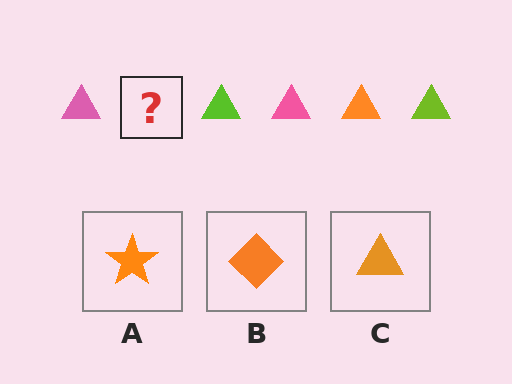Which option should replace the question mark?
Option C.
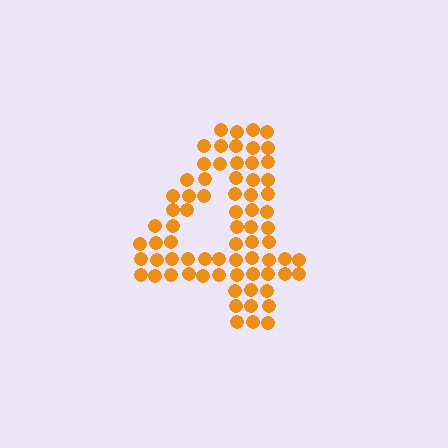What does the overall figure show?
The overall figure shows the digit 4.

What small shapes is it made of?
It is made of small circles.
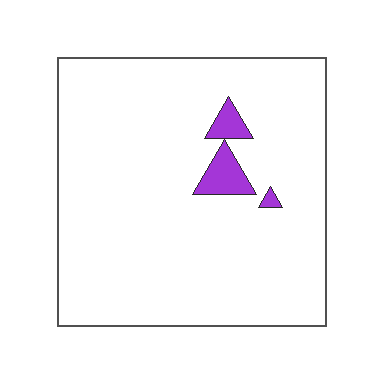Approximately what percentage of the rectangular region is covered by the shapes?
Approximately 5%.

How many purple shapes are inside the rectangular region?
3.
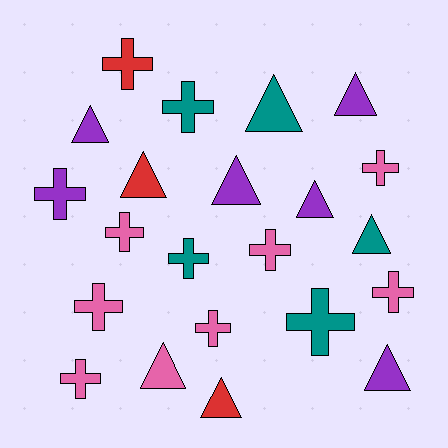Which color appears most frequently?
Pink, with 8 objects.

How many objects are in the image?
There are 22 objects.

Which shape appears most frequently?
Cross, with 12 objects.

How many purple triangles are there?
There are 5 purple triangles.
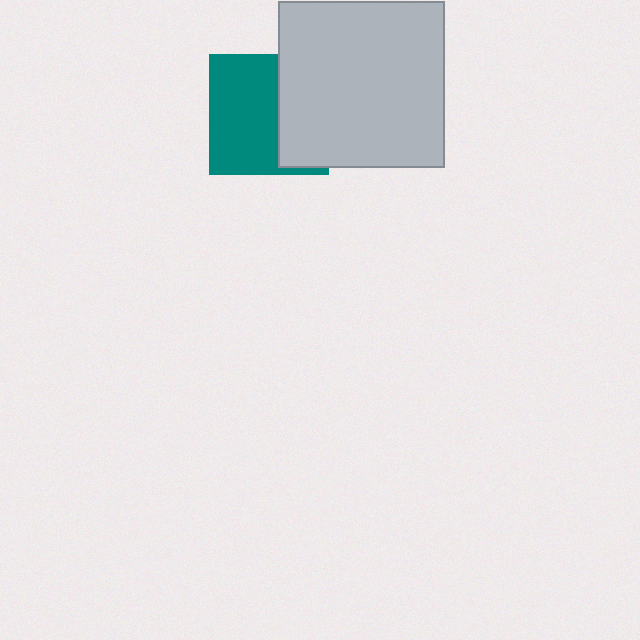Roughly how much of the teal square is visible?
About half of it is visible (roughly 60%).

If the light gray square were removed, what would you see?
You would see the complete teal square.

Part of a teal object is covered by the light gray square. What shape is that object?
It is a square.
.....
- Problem description:
All the lines above are to be given again exactly as they read, with the pictures removed.

- Answer for this exercise:
Which option should replace the question mark?
Option C.
What does the overall figure show?
The overall figure shows the digit 4.

What small shapes is it made of?
It is made of small circles.
Approximately what percentage of the rectangular region is covered by the shapes?
Approximately 5%.

How many purple shapes are inside the rectangular region?
3.
Which color appears most frequently?
Pink, with 8 objects.

How many objects are in the image?
There are 22 objects.

Which shape appears most frequently?
Cross, with 12 objects.

How many purple triangles are there?
There are 5 purple triangles.
Roughly how much of the teal square is visible?
About half of it is visible (roughly 60%).

If the light gray square were removed, what would you see?
You would see the complete teal square.

Part of a teal object is covered by the light gray square. What shape is that object?
It is a square.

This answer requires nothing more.